→ **REQUEST**
Skip the images. Copy the records exactly as written.
— Start of DATA TO USE —
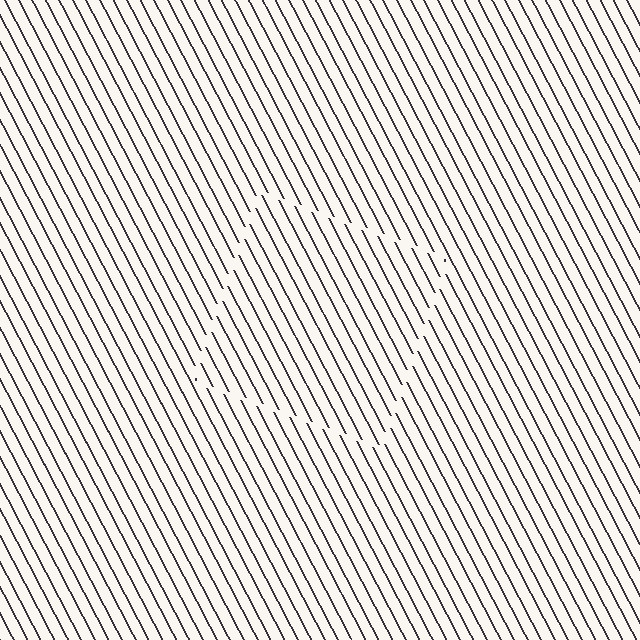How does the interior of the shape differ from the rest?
The interior of the shape contains the same grating, shifted by half a period — the contour is defined by the phase discontinuity where line-ends from the inner and outer gratings abut.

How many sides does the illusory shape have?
4 sides — the line-ends trace a square.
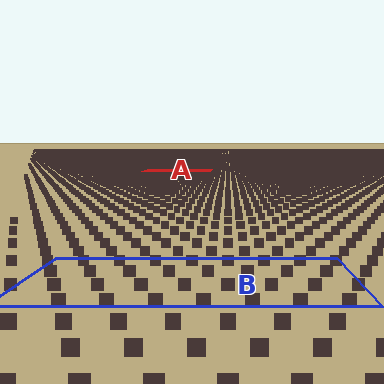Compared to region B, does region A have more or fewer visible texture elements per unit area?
Region A has more texture elements per unit area — they are packed more densely because it is farther away.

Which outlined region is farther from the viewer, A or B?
Region A is farther from the viewer — the texture elements inside it appear smaller and more densely packed.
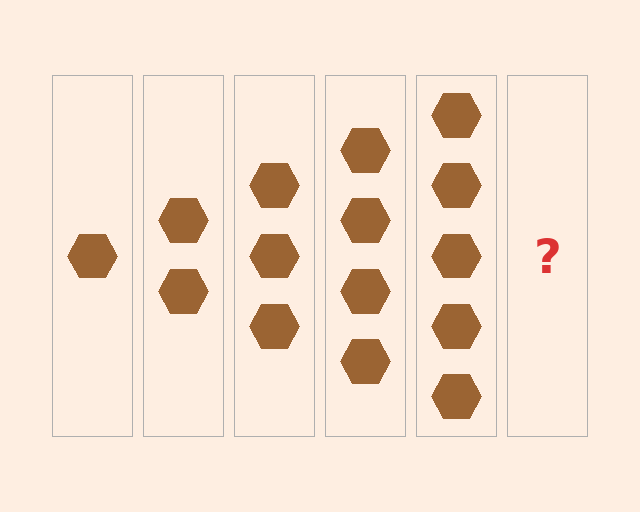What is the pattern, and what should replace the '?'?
The pattern is that each step adds one more hexagon. The '?' should be 6 hexagons.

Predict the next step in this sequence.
The next step is 6 hexagons.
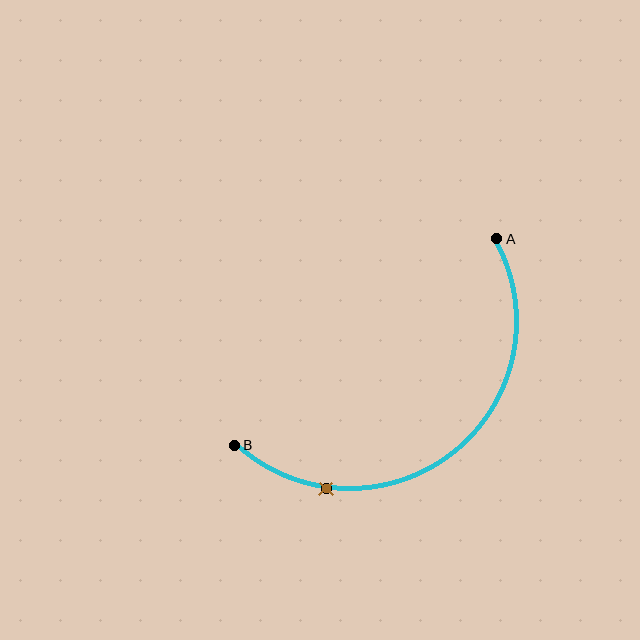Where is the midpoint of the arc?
The arc midpoint is the point on the curve farthest from the straight line joining A and B. It sits below and to the right of that line.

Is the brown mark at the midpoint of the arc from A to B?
No. The brown mark lies on the arc but is closer to endpoint B. The arc midpoint would be at the point on the curve equidistant along the arc from both A and B.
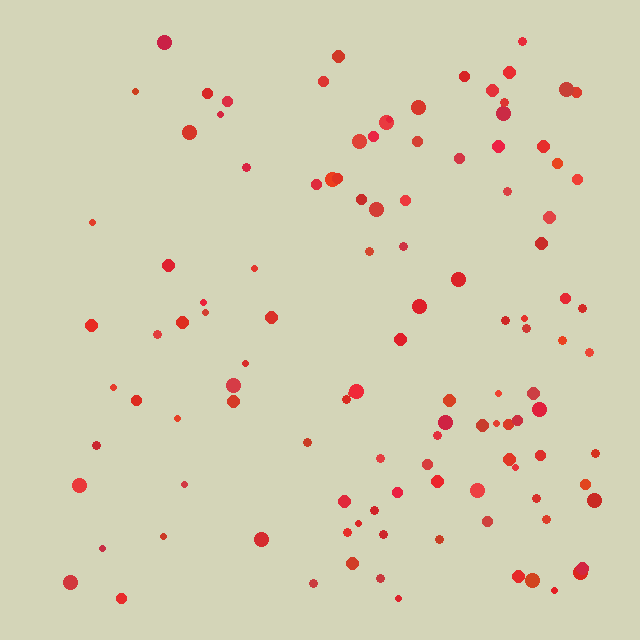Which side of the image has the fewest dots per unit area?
The left.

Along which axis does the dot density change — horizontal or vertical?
Horizontal.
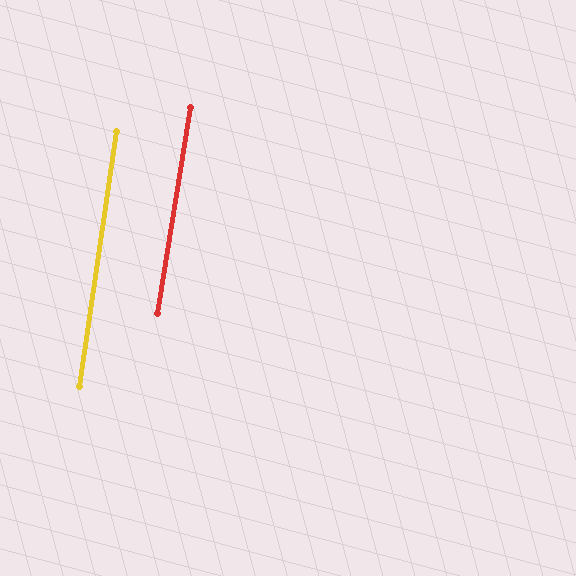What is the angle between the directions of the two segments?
Approximately 1 degree.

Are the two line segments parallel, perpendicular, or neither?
Parallel — their directions differ by only 0.6°.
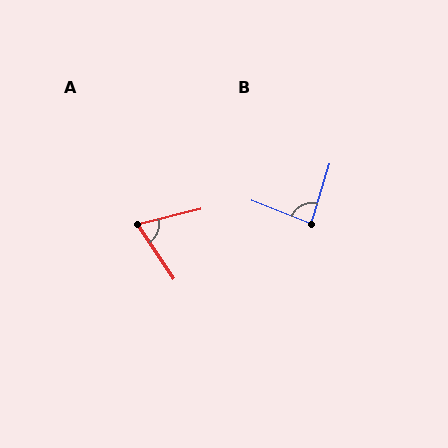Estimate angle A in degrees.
Approximately 70 degrees.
— End of DATA TO USE —
→ **THE ANSWER**
How does the interior of the shape differ from the rest?
The interior of the shape contains the same grating, shifted by half a period — the contour is defined by the phase discontinuity where line-ends from the inner and outer gratings abut.

How many sides does the illusory shape have?
4 sides — the line-ends trace a square.
Compared to region B, does region A have more or fewer visible texture elements per unit area?
Region A has more texture elements per unit area — they are packed more densely because it is farther away.

Which outlined region is farther from the viewer, A or B?
Region A is farther from the viewer — the texture elements inside it appear smaller and more densely packed.
What is the pattern, and what should replace the '?'?
The pattern is that each step adds one more hexagon. The '?' should be 6 hexagons.

Predict the next step in this sequence.
The next step is 6 hexagons.
Where is the midpoint of the arc?
The arc midpoint is the point on the curve farthest from the straight line joining A and B. It sits below and to the right of that line.

Is the brown mark at the midpoint of the arc from A to B?
No. The brown mark lies on the arc but is closer to endpoint B. The arc midpoint would be at the point on the curve equidistant along the arc from both A and B.
Which side of the image has the fewest dots per unit area?
The left.

Along which axis does the dot density change — horizontal or vertical?
Horizontal.
What is the angle between the directions of the two segments?
Approximately 1 degree.

Are the two line segments parallel, perpendicular, or neither?
Parallel — their directions differ by only 0.6°.
Estimate angle A in degrees.
Approximately 70 degrees.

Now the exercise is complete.